# RECORDS PROVIDED
= = = = =
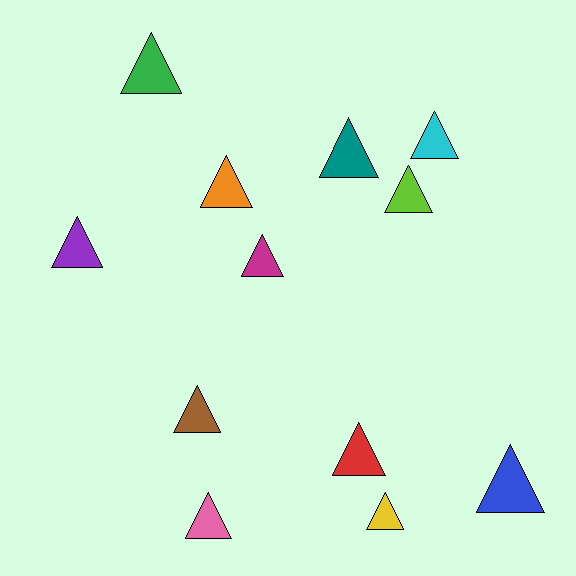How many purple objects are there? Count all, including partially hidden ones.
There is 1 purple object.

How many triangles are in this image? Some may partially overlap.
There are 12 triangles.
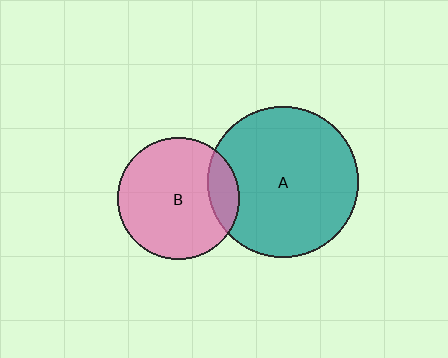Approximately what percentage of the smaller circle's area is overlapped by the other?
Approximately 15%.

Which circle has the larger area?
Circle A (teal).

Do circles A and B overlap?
= = = = =
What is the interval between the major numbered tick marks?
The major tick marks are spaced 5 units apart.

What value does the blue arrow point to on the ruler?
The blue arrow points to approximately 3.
= = = = =
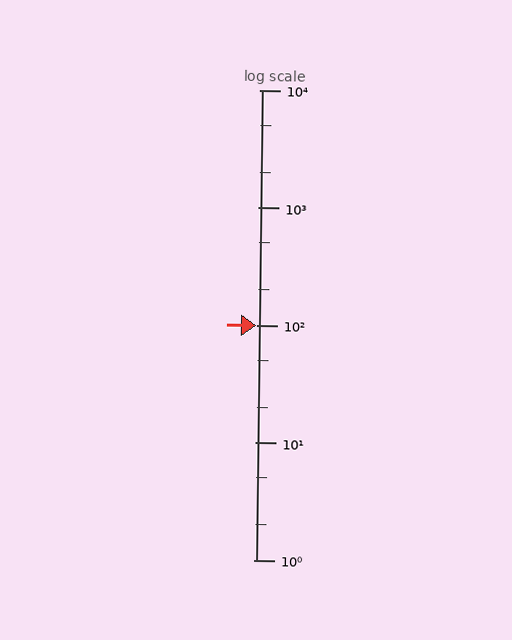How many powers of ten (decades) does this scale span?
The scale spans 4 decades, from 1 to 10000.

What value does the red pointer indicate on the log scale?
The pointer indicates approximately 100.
= = = = =
# EXERCISE
Pictures do not belong in the copy. Reproduce exactly the lines from the one with "Approximately what percentage" to the one with "Do circles A and B overlap?", both lines included.

# OUTPUT OF THE EXERCISE
Approximately what percentage of the smaller circle's area is overlapped by the other?
Approximately 15%.

Which circle has the larger area?
Circle A (teal).

Do circles A and B overlap?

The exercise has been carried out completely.